** begin **

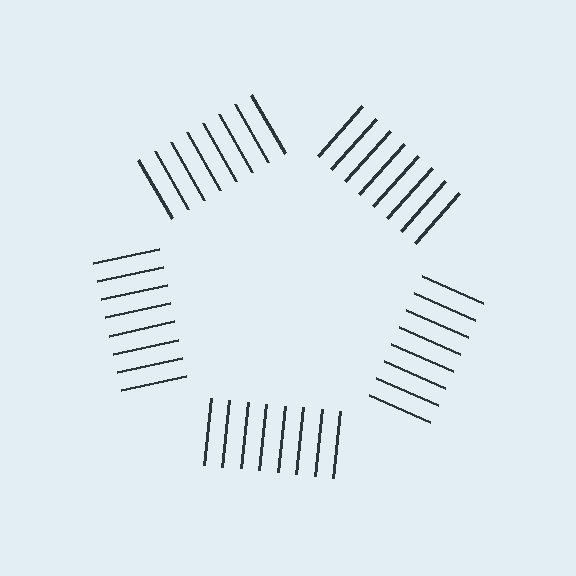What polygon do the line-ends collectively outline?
An illusory pentagon — the line segments terminate on its edges but no continuous stroke is drawn.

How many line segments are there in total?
40 — 8 along each of the 5 edges.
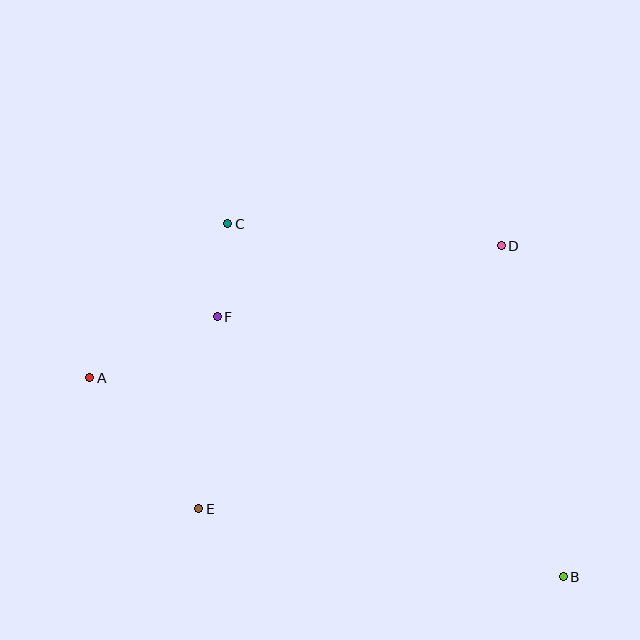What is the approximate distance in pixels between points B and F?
The distance between B and F is approximately 433 pixels.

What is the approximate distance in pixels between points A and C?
The distance between A and C is approximately 207 pixels.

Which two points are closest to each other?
Points C and F are closest to each other.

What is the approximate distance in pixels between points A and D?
The distance between A and D is approximately 432 pixels.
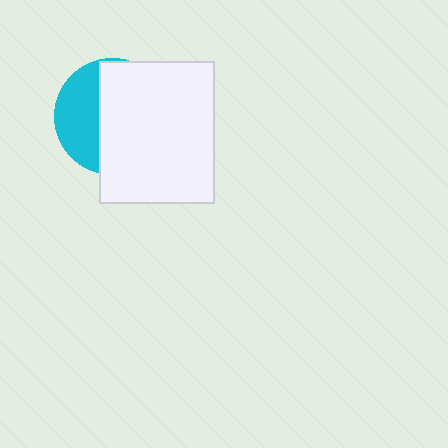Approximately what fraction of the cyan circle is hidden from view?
Roughly 63% of the cyan circle is hidden behind the white rectangle.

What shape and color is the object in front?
The object in front is a white rectangle.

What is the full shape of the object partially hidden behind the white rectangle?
The partially hidden object is a cyan circle.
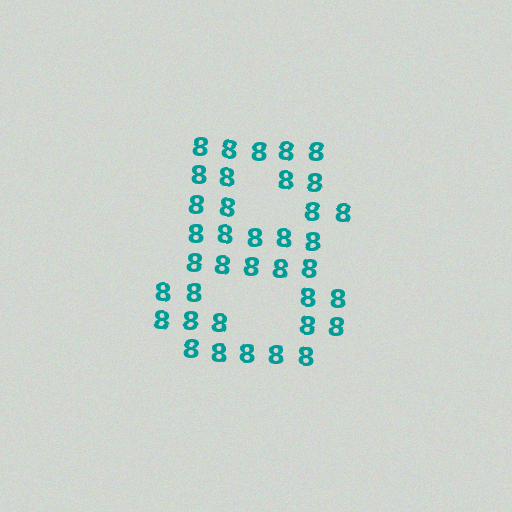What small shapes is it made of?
It is made of small digit 8's.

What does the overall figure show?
The overall figure shows the digit 8.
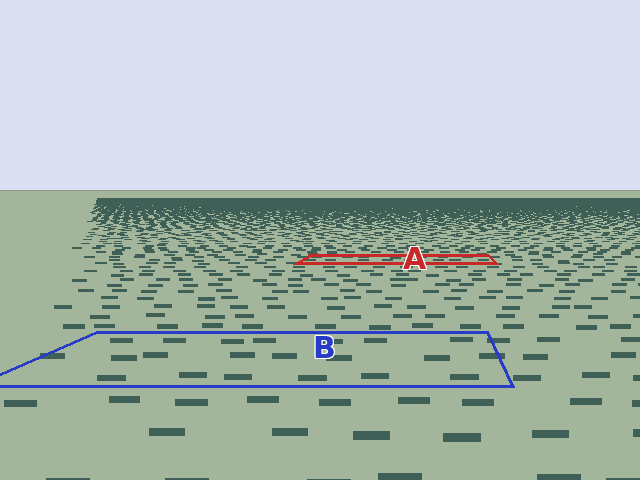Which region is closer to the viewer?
Region B is closer. The texture elements there are larger and more spread out.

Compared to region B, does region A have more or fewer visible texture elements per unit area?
Region A has more texture elements per unit area — they are packed more densely because it is farther away.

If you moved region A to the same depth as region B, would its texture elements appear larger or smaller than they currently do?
They would appear larger. At a closer depth, the same texture elements are projected at a bigger on-screen size.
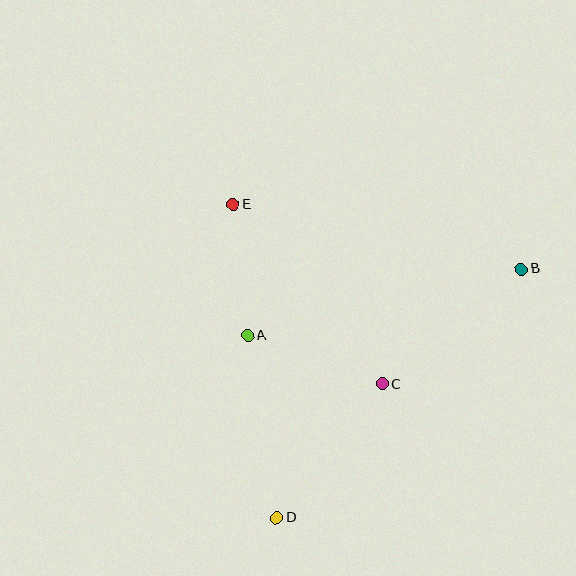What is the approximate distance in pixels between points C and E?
The distance between C and E is approximately 234 pixels.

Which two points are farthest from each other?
Points B and D are farthest from each other.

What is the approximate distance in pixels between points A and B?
The distance between A and B is approximately 282 pixels.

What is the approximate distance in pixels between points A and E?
The distance between A and E is approximately 132 pixels.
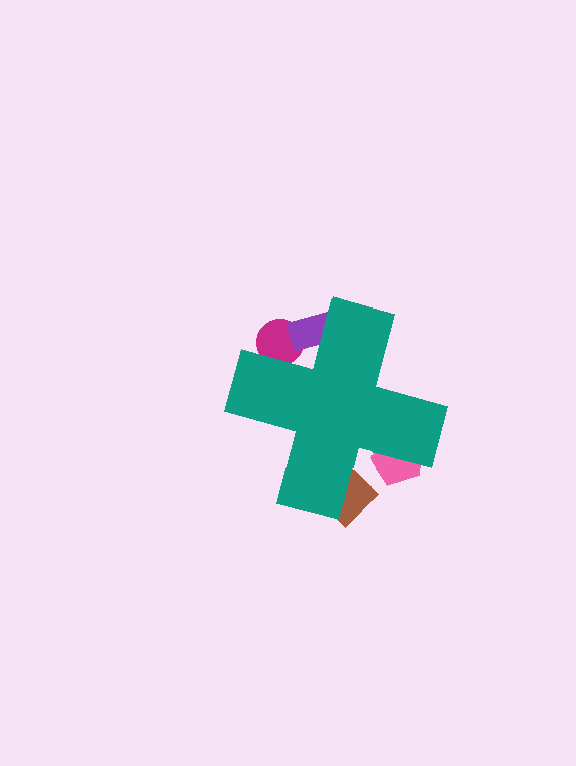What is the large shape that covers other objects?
A teal cross.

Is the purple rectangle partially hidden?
Yes, the purple rectangle is partially hidden behind the teal cross.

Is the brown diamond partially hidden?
Yes, the brown diamond is partially hidden behind the teal cross.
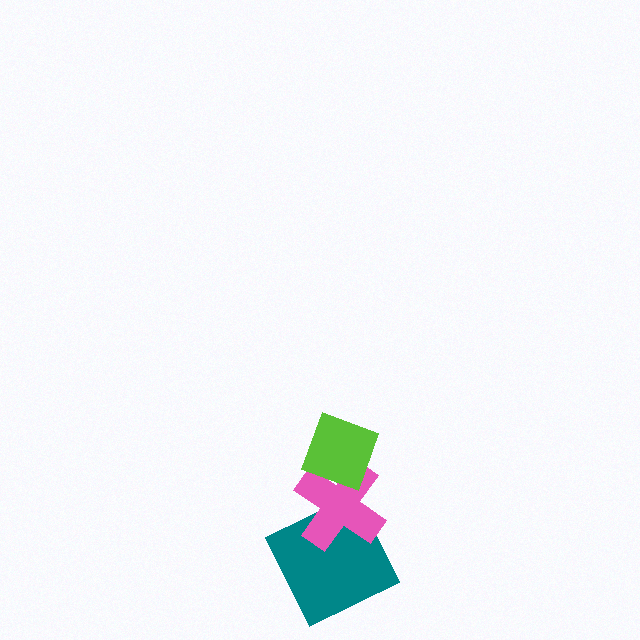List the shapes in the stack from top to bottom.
From top to bottom: the lime diamond, the pink cross, the teal square.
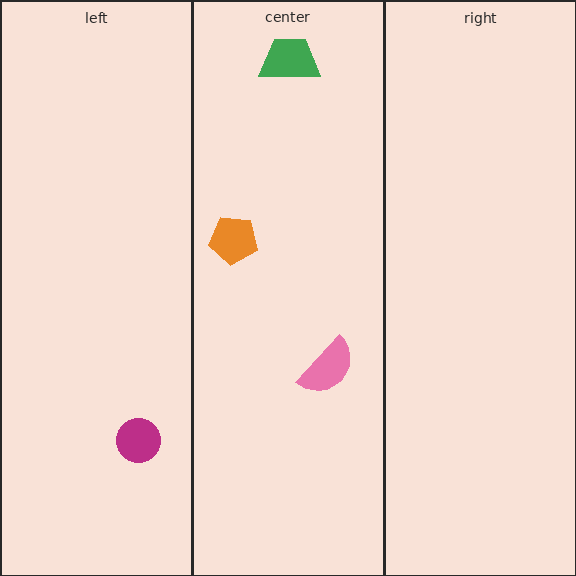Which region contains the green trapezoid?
The center region.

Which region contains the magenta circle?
The left region.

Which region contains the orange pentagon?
The center region.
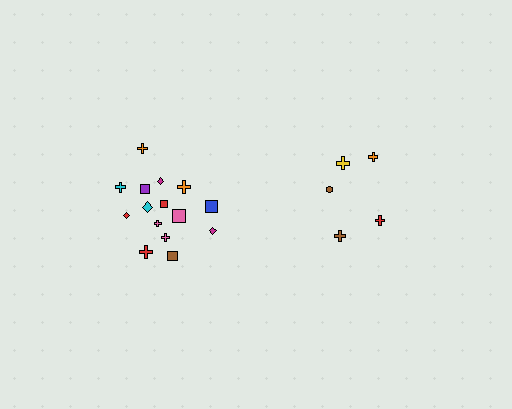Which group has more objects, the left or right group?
The left group.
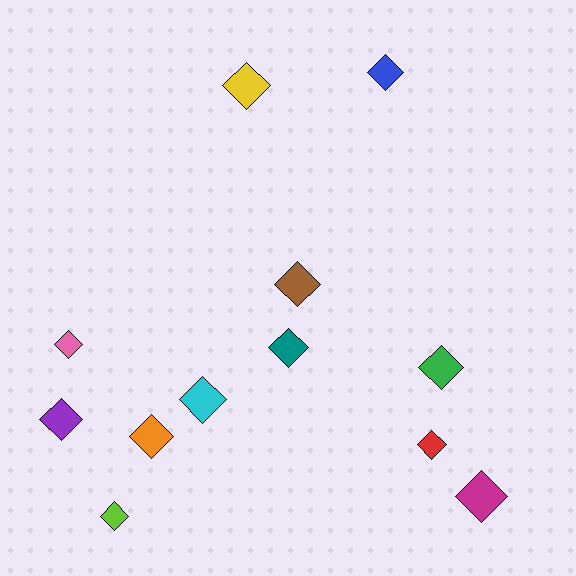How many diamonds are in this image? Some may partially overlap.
There are 12 diamonds.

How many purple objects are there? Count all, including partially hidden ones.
There is 1 purple object.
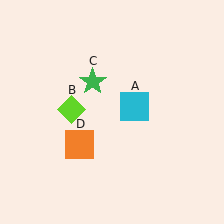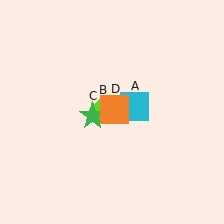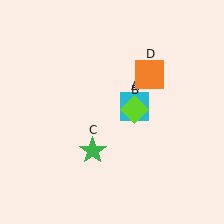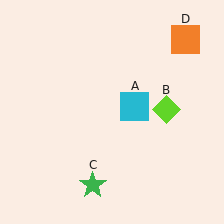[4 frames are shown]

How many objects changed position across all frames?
3 objects changed position: lime diamond (object B), green star (object C), orange square (object D).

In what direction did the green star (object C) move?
The green star (object C) moved down.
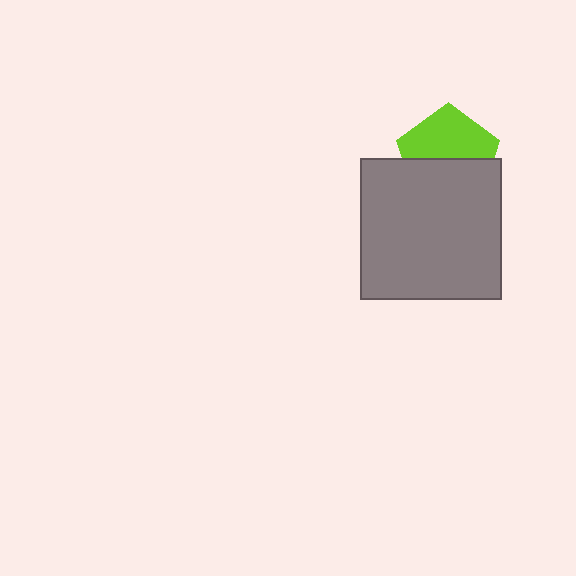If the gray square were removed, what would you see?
You would see the complete lime pentagon.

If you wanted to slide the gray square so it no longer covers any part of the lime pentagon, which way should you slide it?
Slide it down — that is the most direct way to separate the two shapes.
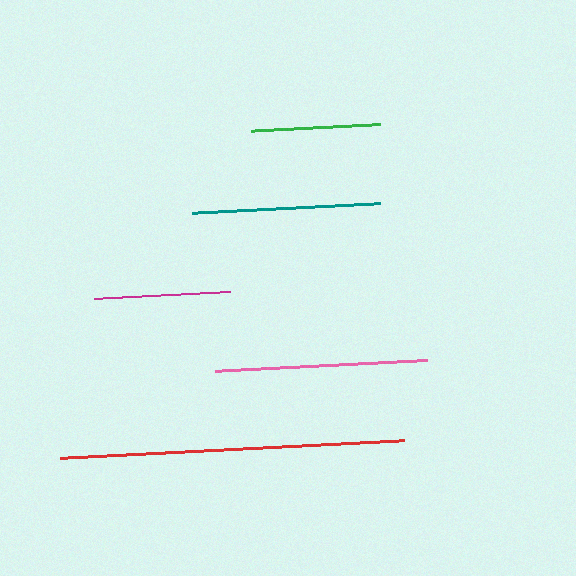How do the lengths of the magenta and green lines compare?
The magenta and green lines are approximately the same length.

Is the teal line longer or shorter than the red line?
The red line is longer than the teal line.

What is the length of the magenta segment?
The magenta segment is approximately 136 pixels long.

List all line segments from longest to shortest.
From longest to shortest: red, pink, teal, magenta and green (about equal).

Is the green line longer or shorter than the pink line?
The pink line is longer than the green line.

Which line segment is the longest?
The red line is the longest at approximately 344 pixels.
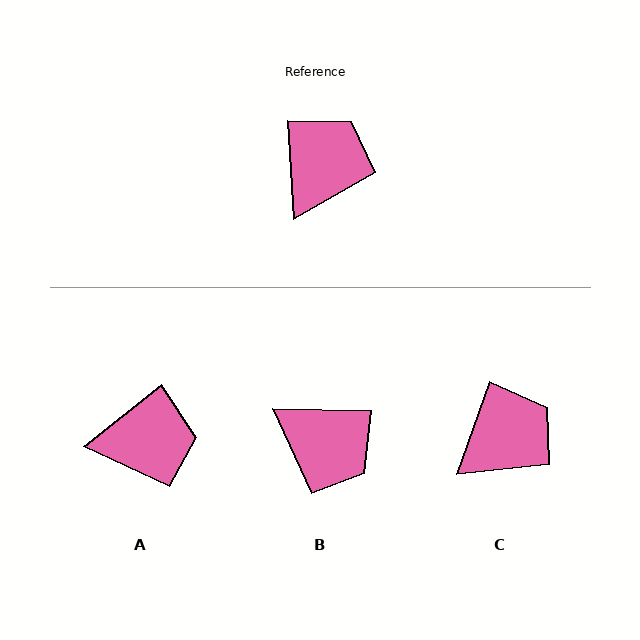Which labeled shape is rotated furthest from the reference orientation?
B, about 95 degrees away.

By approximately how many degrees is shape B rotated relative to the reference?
Approximately 95 degrees clockwise.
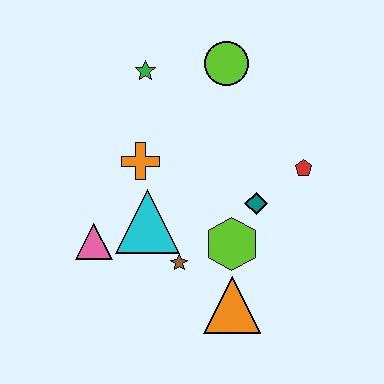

** end **

▶ _The problem_: Each line above is to be copied verbatim. Drop any image from the copy.

▶ _Answer in full_:
What polygon do the line-ends collectively outline?
An illusory pentagon — the line segments terminate on its edges but no continuous stroke is drawn.

How many line segments are there in total?
40 — 8 along each of the 5 edges.
What is the approximate distance in pixels between points B and F?
The distance between B and F is approximately 433 pixels.

What is the approximate distance in pixels between points A and C?
The distance between A and C is approximately 207 pixels.

Which two points are closest to each other?
Points C and F are closest to each other.

What is the approximate distance in pixels between points A and D?
The distance between A and D is approximately 432 pixels.
Approximately what fraction of the cyan circle is hidden from view?
Roughly 63% of the cyan circle is hidden behind the white rectangle.

What shape and color is the object in front?
The object in front is a white rectangle.

What is the full shape of the object partially hidden behind the white rectangle?
The partially hidden object is a cyan circle.
What small shapes is it made of?
It is made of small digit 8's.

What does the overall figure show?
The overall figure shows the digit 8.
Which region is closer to the viewer?
Region B is closer. The texture elements there are larger and more spread out.

Compared to region B, does region A have more or fewer visible texture elements per unit area?
Region A has more texture elements per unit area — they are packed more densely because it is farther away.

If you moved region A to the same depth as region B, would its texture elements appear larger or smaller than they currently do?
They would appear larger. At a closer depth, the same texture elements are projected at a bigger on-screen size.
What is the approximate distance in pixels between points C and E?
The distance between C and E is approximately 234 pixels.

Which two points are farthest from each other?
Points B and D are farthest from each other.

What is the approximate distance in pixels between points A and B?
The distance between A and B is approximately 282 pixels.

What is the approximate distance in pixels between points A and E?
The distance between A and E is approximately 132 pixels.
What is the large shape that covers other objects?
A teal cross.

Is the purple rectangle partially hidden?
Yes, the purple rectangle is partially hidden behind the teal cross.

Is the brown diamond partially hidden?
Yes, the brown diamond is partially hidden behind the teal cross.
List the shapes in the stack from top to bottom.
From top to bottom: the lime diamond, the pink cross, the teal square.
Which region contains the green trapezoid?
The center region.

Which region contains the magenta circle?
The left region.

Which region contains the orange pentagon?
The center region.
Which group has more objects, the left or right group?
The left group.
How many diamonds are in this image? Some may partially overlap.
There are 12 diamonds.

How many purple objects are there? Count all, including partially hidden ones.
There is 1 purple object.
[4 frames are shown]

How many objects changed position across all frames?
3 objects changed position: lime diamond (object B), green star (object C), orange square (object D).

In what direction did the green star (object C) move?
The green star (object C) moved down.
If the gray square were removed, what would you see?
You would see the complete lime pentagon.

If you wanted to slide the gray square so it no longer covers any part of the lime pentagon, which way should you slide it?
Slide it down — that is the most direct way to separate the two shapes.
How do the lengths of the magenta and green lines compare?
The magenta and green lines are approximately the same length.

Is the teal line longer or shorter than the red line?
The red line is longer than the teal line.

What is the length of the magenta segment?
The magenta segment is approximately 136 pixels long.

List all line segments from longest to shortest.
From longest to shortest: red, pink, teal, magenta and green (about equal).

Is the green line longer or shorter than the pink line?
The pink line is longer than the green line.

Which line segment is the longest?
The red line is the longest at approximately 344 pixels.
Which labeled shape is rotated furthest from the reference orientation?
B, about 95 degrees away.

By approximately how many degrees is shape B rotated relative to the reference?
Approximately 95 degrees clockwise.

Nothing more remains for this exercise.